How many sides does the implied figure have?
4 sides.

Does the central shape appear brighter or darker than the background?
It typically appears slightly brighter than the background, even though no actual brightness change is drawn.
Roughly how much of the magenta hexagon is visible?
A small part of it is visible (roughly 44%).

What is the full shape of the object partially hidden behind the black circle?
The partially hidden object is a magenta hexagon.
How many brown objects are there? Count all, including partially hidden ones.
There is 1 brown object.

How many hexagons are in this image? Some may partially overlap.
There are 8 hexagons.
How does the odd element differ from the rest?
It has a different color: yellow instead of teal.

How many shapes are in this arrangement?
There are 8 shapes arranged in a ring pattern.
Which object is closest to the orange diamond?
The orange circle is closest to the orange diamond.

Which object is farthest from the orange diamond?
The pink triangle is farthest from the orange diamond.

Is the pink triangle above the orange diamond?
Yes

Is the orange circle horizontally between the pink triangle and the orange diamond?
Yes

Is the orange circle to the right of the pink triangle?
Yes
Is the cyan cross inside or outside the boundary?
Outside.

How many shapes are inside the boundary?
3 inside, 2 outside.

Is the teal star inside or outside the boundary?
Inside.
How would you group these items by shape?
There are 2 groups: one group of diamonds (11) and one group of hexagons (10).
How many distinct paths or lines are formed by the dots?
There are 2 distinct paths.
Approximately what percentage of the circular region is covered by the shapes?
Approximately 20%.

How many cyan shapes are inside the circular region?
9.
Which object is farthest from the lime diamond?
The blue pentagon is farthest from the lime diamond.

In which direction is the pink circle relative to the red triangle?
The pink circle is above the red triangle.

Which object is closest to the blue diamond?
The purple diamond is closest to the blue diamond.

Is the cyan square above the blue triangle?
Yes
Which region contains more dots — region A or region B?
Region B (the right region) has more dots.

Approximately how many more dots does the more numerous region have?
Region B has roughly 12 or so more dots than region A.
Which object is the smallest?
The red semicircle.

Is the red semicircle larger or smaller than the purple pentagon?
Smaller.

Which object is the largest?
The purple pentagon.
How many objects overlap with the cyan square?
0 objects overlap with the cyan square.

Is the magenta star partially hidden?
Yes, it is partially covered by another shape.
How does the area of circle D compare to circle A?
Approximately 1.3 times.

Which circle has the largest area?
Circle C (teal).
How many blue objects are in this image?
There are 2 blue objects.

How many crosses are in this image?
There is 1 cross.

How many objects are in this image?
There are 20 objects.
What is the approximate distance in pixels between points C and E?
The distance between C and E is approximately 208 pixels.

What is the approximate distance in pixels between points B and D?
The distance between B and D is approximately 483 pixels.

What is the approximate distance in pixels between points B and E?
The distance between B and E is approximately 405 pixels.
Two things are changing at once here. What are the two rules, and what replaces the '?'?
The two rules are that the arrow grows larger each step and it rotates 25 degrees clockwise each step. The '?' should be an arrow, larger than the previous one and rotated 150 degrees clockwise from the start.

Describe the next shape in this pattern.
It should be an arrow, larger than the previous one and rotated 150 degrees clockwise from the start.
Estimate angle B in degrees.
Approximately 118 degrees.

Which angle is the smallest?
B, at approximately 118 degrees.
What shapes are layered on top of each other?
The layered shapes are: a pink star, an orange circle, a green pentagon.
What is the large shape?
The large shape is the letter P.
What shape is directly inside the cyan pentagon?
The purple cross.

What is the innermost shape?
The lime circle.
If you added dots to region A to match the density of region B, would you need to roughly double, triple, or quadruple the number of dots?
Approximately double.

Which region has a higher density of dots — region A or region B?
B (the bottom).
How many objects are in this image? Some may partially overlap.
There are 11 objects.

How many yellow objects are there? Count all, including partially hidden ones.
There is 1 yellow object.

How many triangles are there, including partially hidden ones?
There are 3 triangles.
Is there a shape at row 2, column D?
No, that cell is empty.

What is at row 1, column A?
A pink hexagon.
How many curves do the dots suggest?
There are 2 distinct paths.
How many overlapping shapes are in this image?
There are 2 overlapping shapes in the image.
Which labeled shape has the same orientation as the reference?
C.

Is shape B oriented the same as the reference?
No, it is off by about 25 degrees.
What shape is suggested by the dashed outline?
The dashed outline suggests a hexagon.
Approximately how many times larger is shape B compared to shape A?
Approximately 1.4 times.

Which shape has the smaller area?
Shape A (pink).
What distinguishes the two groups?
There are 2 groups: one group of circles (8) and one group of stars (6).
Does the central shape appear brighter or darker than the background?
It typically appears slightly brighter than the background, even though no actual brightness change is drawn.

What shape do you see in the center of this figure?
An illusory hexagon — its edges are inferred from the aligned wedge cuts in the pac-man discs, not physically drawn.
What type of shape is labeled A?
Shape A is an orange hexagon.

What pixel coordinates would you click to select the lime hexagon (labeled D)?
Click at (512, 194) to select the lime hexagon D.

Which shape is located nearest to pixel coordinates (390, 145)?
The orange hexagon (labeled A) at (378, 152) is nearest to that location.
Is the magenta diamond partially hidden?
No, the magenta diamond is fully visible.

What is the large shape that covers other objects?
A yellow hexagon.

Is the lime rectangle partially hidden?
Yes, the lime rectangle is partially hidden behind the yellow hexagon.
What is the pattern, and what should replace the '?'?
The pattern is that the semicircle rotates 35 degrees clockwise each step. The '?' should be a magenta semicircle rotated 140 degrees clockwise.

- - - - -

▶ _To do_: Return all of the entries word for word.

▶ _Answer to this task_:
How many sides does the implied figure have?
4 sides.

Does the central shape appear brighter or darker than the background?
It typically appears slightly brighter than the background, even though no actual brightness change is drawn.
Roughly how much of the magenta hexagon is visible?
A small part of it is visible (roughly 44%).

What is the full shape of the object partially hidden behind the black circle?
The partially hidden object is a magenta hexagon.
How many brown objects are there? Count all, including partially hidden ones.
There is 1 brown object.

How many hexagons are in this image? Some may partially overlap.
There are 8 hexagons.
How does the odd element differ from the rest?
It has a different color: yellow instead of teal.

How many shapes are in this arrangement?
There are 8 shapes arranged in a ring pattern.
Which object is closest to the orange diamond?
The orange circle is closest to the orange diamond.

Which object is farthest from the orange diamond?
The pink triangle is farthest from the orange diamond.

Is the pink triangle above the orange diamond?
Yes

Is the orange circle horizontally between the pink triangle and the orange diamond?
Yes

Is the orange circle to the right of the pink triangle?
Yes
Is the cyan cross inside or outside the boundary?
Outside.

How many shapes are inside the boundary?
3 inside, 2 outside.

Is the teal star inside or outside the boundary?
Inside.
How would you group these items by shape?
There are 2 groups: one group of diamonds (11) and one group of hexagons (10).
How many distinct paths or lines are formed by the dots?
There are 2 distinct paths.
Approximately what percentage of the circular region is covered by the shapes?
Approximately 20%.

How many cyan shapes are inside the circular region?
9.
Which object is farthest from the lime diamond?
The blue pentagon is farthest from the lime diamond.

In which direction is the pink circle relative to the red triangle?
The pink circle is above the red triangle.

Which object is closest to the blue diamond?
The purple diamond is closest to the blue diamond.

Is the cyan square above the blue triangle?
Yes
Which region contains more dots — region A or region B?
Region B (the right region) has more dots.

Approximately how many more dots does the more numerous region have?
Region B has roughly 12 or so more dots than region A.
Which object is the smallest?
The red semicircle.

Is the red semicircle larger or smaller than the purple pentagon?
Smaller.

Which object is the largest?
The purple pentagon.
How many objects overlap with the cyan square?
0 objects overlap with the cyan square.

Is the magenta star partially hidden?
Yes, it is partially covered by another shape.
How does the area of circle D compare to circle A?
Approximately 1.3 times.

Which circle has the largest area?
Circle C (teal).
How many blue objects are in this image?
There are 2 blue objects.

How many crosses are in this image?
There is 1 cross.

How many objects are in this image?
There are 20 objects.
What is the approximate distance in pixels between points C and E?
The distance between C and E is approximately 208 pixels.

What is the approximate distance in pixels between points B and D?
The distance between B and D is approximately 483 pixels.

What is the approximate distance in pixels between points B and E?
The distance between B and E is approximately 405 pixels.
Two things are changing at once here. What are the two rules, and what replaces the '?'?
The two rules are that the arrow grows larger each step and it rotates 25 degrees clockwise each step. The '?' should be an arrow, larger than the previous one and rotated 150 degrees clockwise from the start.

Describe the next shape in this pattern.
It should be an arrow, larger than the previous one and rotated 150 degrees clockwise from the start.
Estimate angle B in degrees.
Approximately 118 degrees.

Which angle is the smallest?
B, at approximately 118 degrees.
What shapes are layered on top of each other?
The layered shapes are: a pink star, an orange circle, a green pentagon.
What is the large shape?
The large shape is the letter P.
What shape is directly inside the cyan pentagon?
The purple cross.

What is the innermost shape?
The lime circle.
If you added dots to region A to match the density of region B, would you need to roughly double, triple, or quadruple the number of dots?
Approximately double.

Which region has a higher density of dots — region A or region B?
B (the bottom).
How many objects are in this image? Some may partially overlap.
There are 11 objects.

How many yellow objects are there? Count all, including partially hidden ones.
There is 1 yellow object.

How many triangles are there, including partially hidden ones?
There are 3 triangles.
Is there a shape at row 2, column D?
No, that cell is empty.

What is at row 1, column A?
A pink hexagon.
How many curves do the dots suggest?
There are 2 distinct paths.
How many overlapping shapes are in this image?
There are 2 overlapping shapes in the image.
Which labeled shape has the same orientation as the reference?
C.

Is shape B oriented the same as the reference?
No, it is off by about 25 degrees.
What shape is suggested by the dashed outline?
The dashed outline suggests a hexagon.
Approximately how many times larger is shape B compared to shape A?
Approximately 1.4 times.

Which shape has the smaller area?
Shape A (pink).
What distinguishes the two groups?
There are 2 groups: one group of circles (8) and one group of stars (6).
Does the central shape appear brighter or darker than the background?
It typically appears slightly brighter than the background, even though no actual brightness change is drawn.

What shape do you see in the center of this figure?
An illusory hexagon — its edges are inferred from the aligned wedge cuts in the pac-man discs, not physically drawn.
What type of shape is labeled A?
Shape A is an orange hexagon.

What pixel coordinates would you click to select the lime hexagon (labeled D)?
Click at (512, 194) to select the lime hexagon D.

Which shape is located nearest to pixel coordinates (390, 145)?
The orange hexagon (labeled A) at (378, 152) is nearest to that location.
Is the magenta diamond partially hidden?
No, the magenta diamond is fully visible.

What is the large shape that covers other objects?
A yellow hexagon.

Is the lime rectangle partially hidden?
Yes, the lime rectangle is partially hidden behind the yellow hexagon.
What is the pattern, and what should replace the '?'?
The pattern is that the semicircle rotates 35 degrees clockwise each step. The '?' should be a magenta semicircle rotated 140 degrees clockwise.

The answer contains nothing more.